** BEGIN Material for the task **

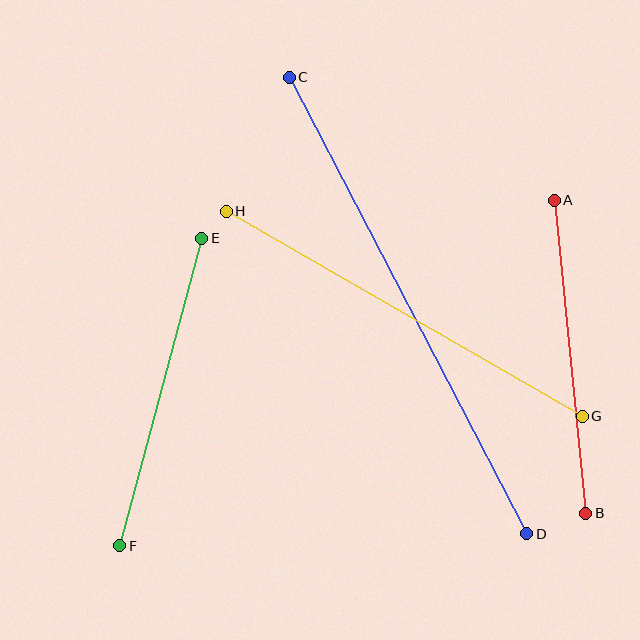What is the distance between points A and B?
The distance is approximately 315 pixels.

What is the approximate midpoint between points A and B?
The midpoint is at approximately (570, 357) pixels.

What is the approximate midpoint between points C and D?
The midpoint is at approximately (408, 306) pixels.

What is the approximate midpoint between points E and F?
The midpoint is at approximately (161, 392) pixels.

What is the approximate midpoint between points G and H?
The midpoint is at approximately (404, 314) pixels.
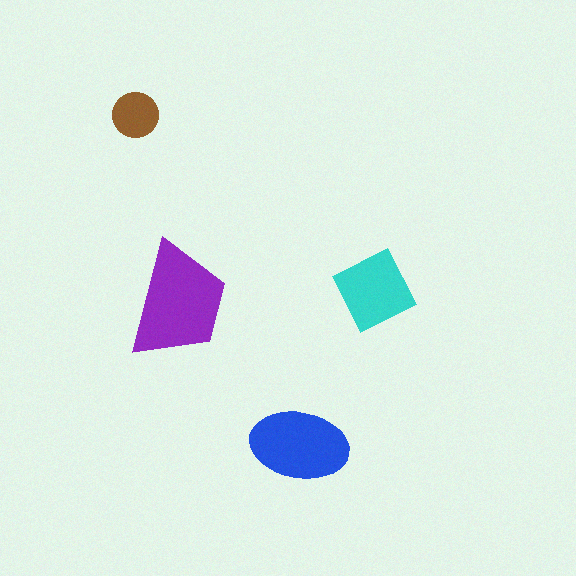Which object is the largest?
The purple trapezoid.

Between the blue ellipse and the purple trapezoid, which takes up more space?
The purple trapezoid.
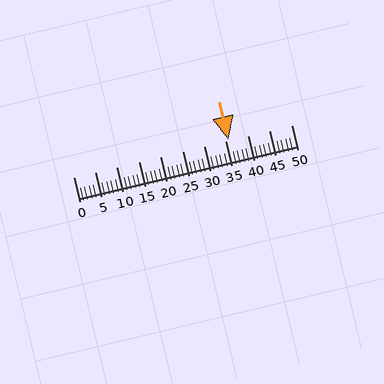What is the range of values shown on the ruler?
The ruler shows values from 0 to 50.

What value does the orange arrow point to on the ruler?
The orange arrow points to approximately 36.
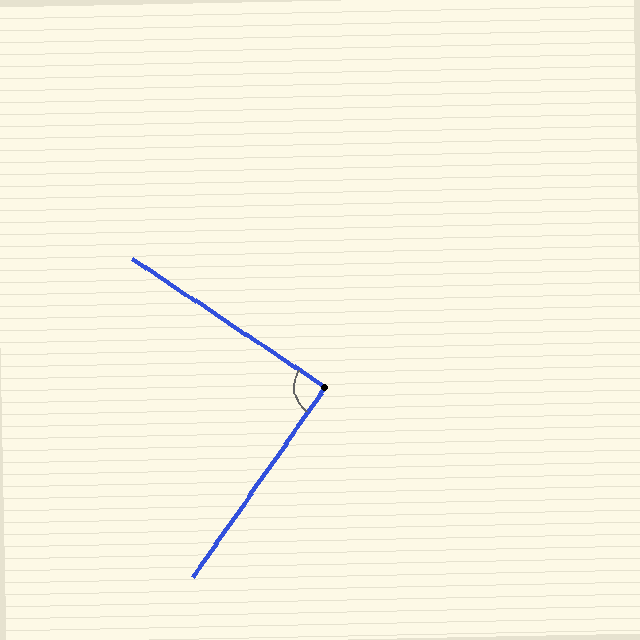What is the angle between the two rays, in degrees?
Approximately 89 degrees.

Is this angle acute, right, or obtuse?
It is acute, close to a right angle.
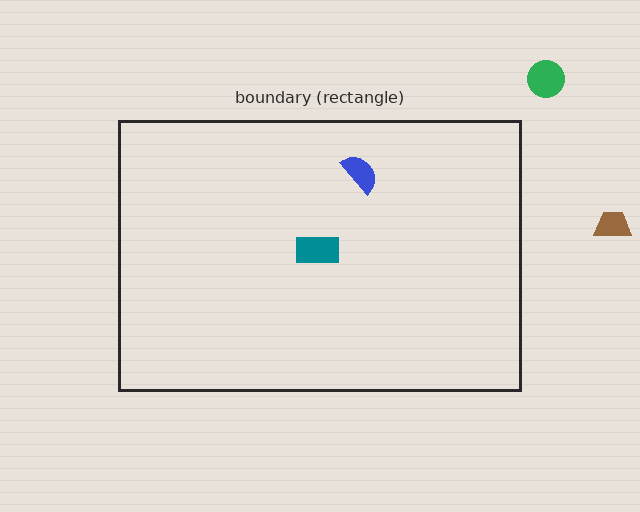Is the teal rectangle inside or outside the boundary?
Inside.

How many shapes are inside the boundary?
2 inside, 2 outside.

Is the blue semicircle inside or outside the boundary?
Inside.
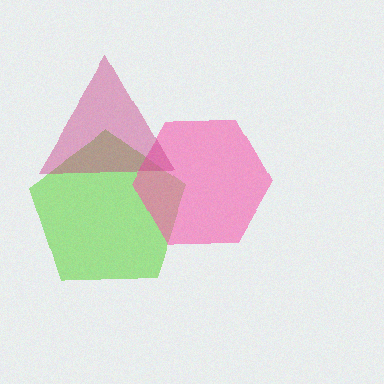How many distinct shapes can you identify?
There are 3 distinct shapes: a lime pentagon, a pink hexagon, a magenta triangle.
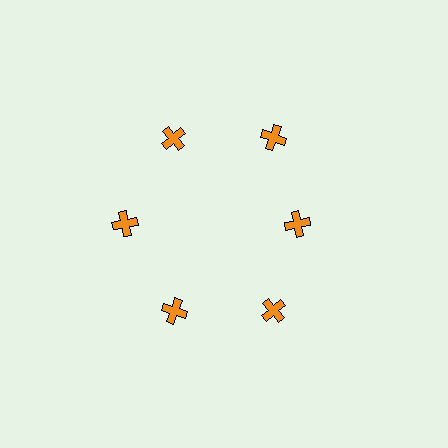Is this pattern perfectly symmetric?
No. The 6 orange crosses are arranged in a ring, but one element near the 3 o'clock position is pulled inward toward the center, breaking the 6-fold rotational symmetry.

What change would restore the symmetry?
The symmetry would be restored by moving it outward, back onto the ring so that all 6 crosses sit at equal angles and equal distance from the center.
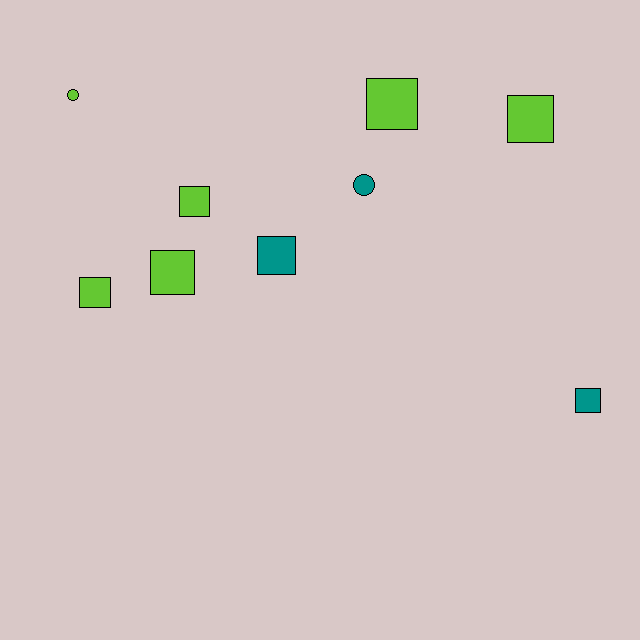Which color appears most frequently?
Lime, with 6 objects.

** END Material for the task **

→ **Stated problem**:
Leave the pictures out and print the records above exactly as they stand.

→ **Correct result**:
What is the distance between points A and B?
The distance is approximately 315 pixels.

What is the approximate midpoint between points A and B?
The midpoint is at approximately (570, 357) pixels.

What is the approximate midpoint between points C and D?
The midpoint is at approximately (408, 306) pixels.

What is the approximate midpoint between points E and F?
The midpoint is at approximately (161, 392) pixels.

What is the approximate midpoint between points G and H?
The midpoint is at approximately (404, 314) pixels.
Which object is the largest?
The purple trapezoid.

Between the blue ellipse and the purple trapezoid, which takes up more space?
The purple trapezoid.
What is the range of values shown on the ruler?
The ruler shows values from 0 to 50.

What value does the orange arrow point to on the ruler?
The orange arrow points to approximately 36.
What is the angle between the two rays, in degrees?
Approximately 89 degrees.

Is this angle acute, right, or obtuse?
It is acute, close to a right angle.
Is the teal rectangle inside or outside the boundary?
Inside.

How many shapes are inside the boundary?
2 inside, 2 outside.

Is the blue semicircle inside or outside the boundary?
Inside.
How many distinct shapes can you identify?
There are 3 distinct shapes: a lime pentagon, a pink hexagon, a magenta triangle.
Is this pattern perfectly symmetric?
No. The 6 orange crosses are arranged in a ring, but one element near the 3 o'clock position is pulled inward toward the center, breaking the 6-fold rotational symmetry.

What change would restore the symmetry?
The symmetry would be restored by moving it outward, back onto the ring so that all 6 crosses sit at equal angles and equal distance from the center.
Which color appears most frequently?
Lime, with 6 objects.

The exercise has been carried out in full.